## PROBLEM
Below are records; extract exactly the lines from the one with "Is the red diamond partially hidden?" through the final line, including both, but drop the pictures.

## EXERCISE INPUTS

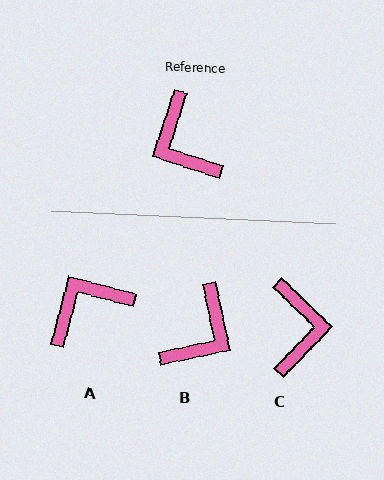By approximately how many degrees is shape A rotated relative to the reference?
Approximately 87 degrees clockwise.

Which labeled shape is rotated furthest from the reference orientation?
C, about 153 degrees away.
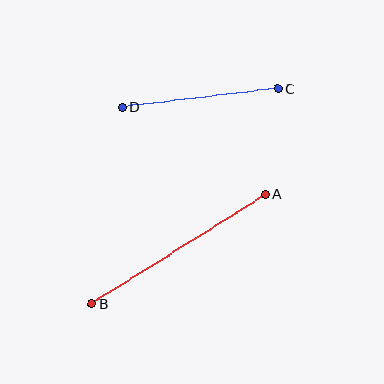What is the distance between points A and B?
The distance is approximately 206 pixels.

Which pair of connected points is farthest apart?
Points A and B are farthest apart.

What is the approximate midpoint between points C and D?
The midpoint is at approximately (200, 98) pixels.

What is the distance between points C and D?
The distance is approximately 157 pixels.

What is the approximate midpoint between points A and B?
The midpoint is at approximately (178, 249) pixels.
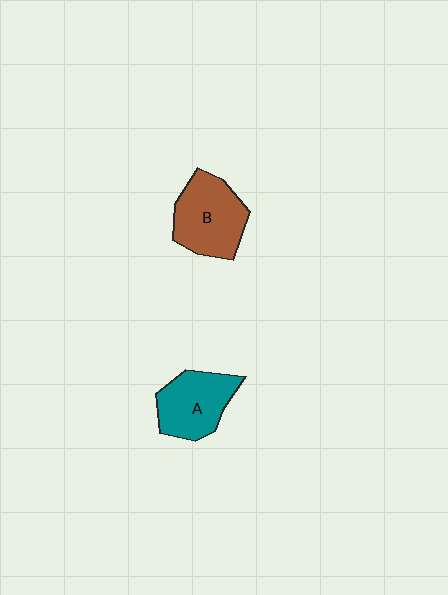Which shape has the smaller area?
Shape A (teal).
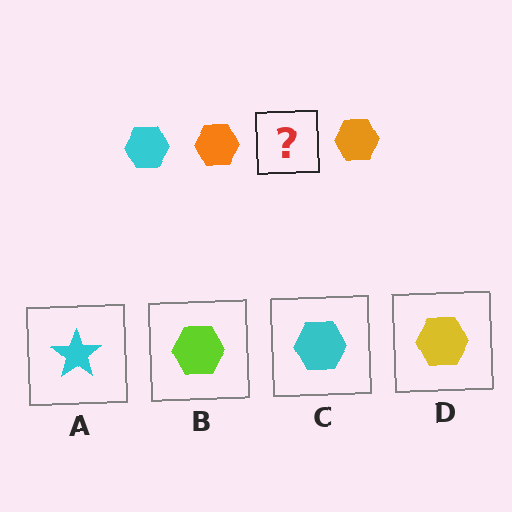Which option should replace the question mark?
Option C.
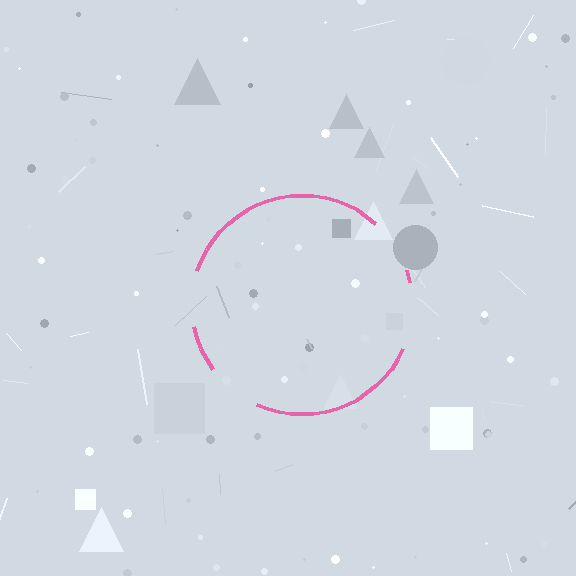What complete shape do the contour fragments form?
The contour fragments form a circle.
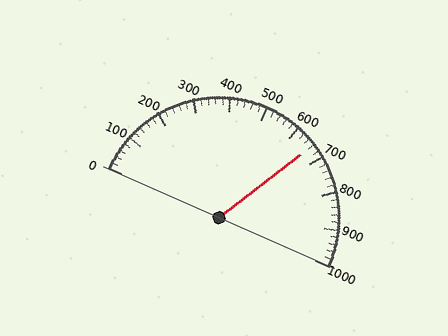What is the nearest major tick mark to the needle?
The nearest major tick mark is 700.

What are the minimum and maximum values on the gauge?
The gauge ranges from 0 to 1000.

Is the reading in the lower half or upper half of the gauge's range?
The reading is in the upper half of the range (0 to 1000).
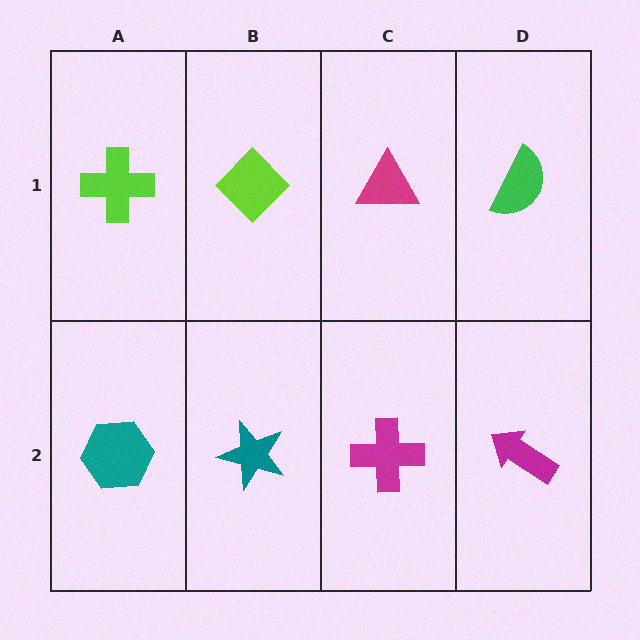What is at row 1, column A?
A lime cross.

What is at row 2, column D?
A magenta arrow.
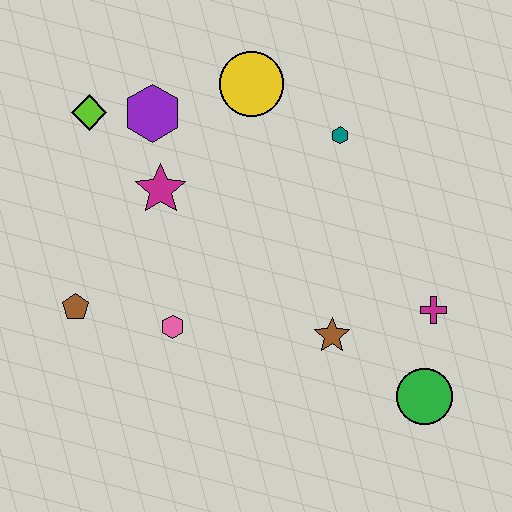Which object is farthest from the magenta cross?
The lime diamond is farthest from the magenta cross.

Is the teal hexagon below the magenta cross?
No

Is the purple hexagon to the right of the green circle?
No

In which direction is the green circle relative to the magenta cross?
The green circle is below the magenta cross.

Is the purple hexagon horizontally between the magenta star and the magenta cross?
No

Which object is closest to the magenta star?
The purple hexagon is closest to the magenta star.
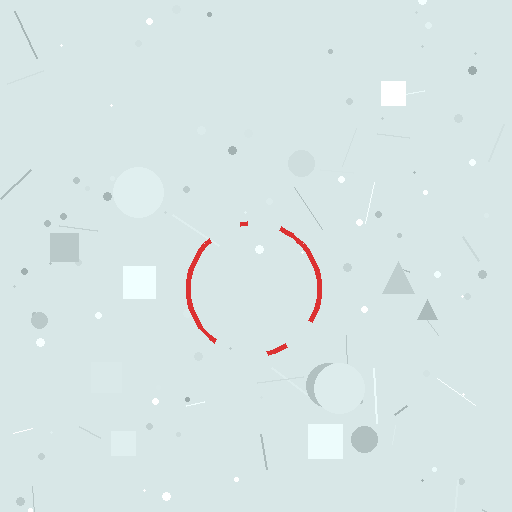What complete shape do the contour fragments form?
The contour fragments form a circle.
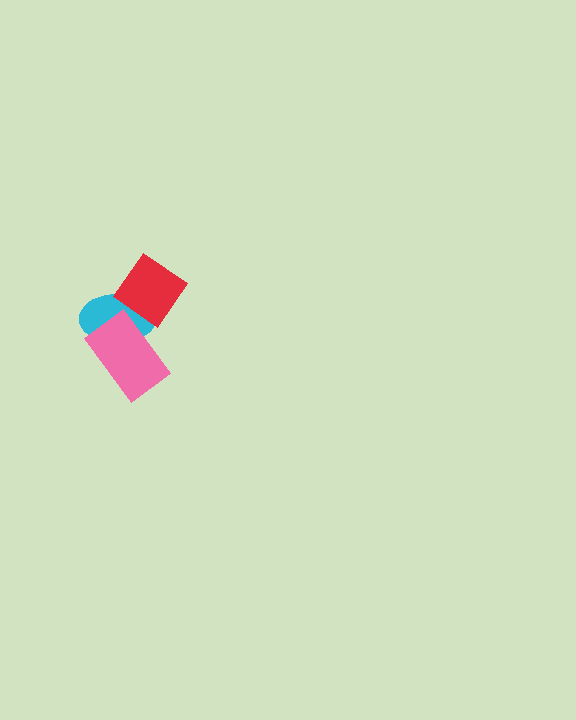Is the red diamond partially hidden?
No, no other shape covers it.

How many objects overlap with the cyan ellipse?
2 objects overlap with the cyan ellipse.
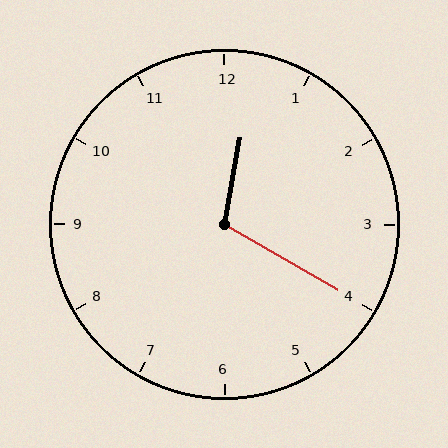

## CORRECT RESPONSE
Is the red diamond partially hidden?
No, no other shape covers it.

How many objects overlap with the cyan ellipse?
2 objects overlap with the cyan ellipse.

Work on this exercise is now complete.